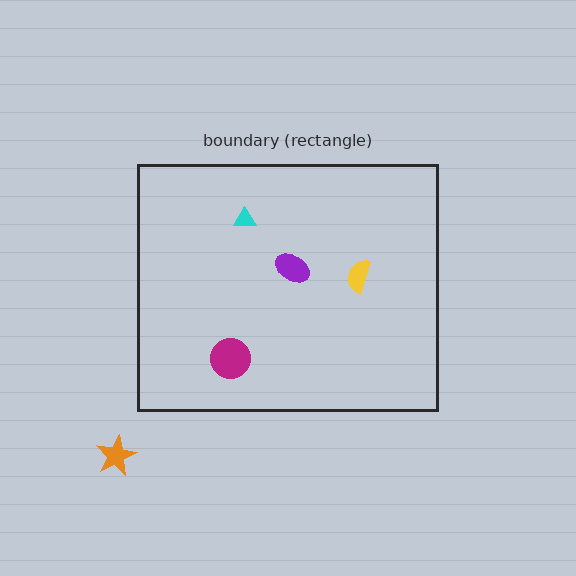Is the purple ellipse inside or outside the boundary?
Inside.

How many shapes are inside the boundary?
4 inside, 1 outside.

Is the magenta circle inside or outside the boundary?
Inside.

## PROMPT
Nothing but the lines from the one with "Is the magenta" through the last line should be repeated, each exactly as it stands.

## TASK SOLUTION
Is the magenta circle inside or outside the boundary?
Inside.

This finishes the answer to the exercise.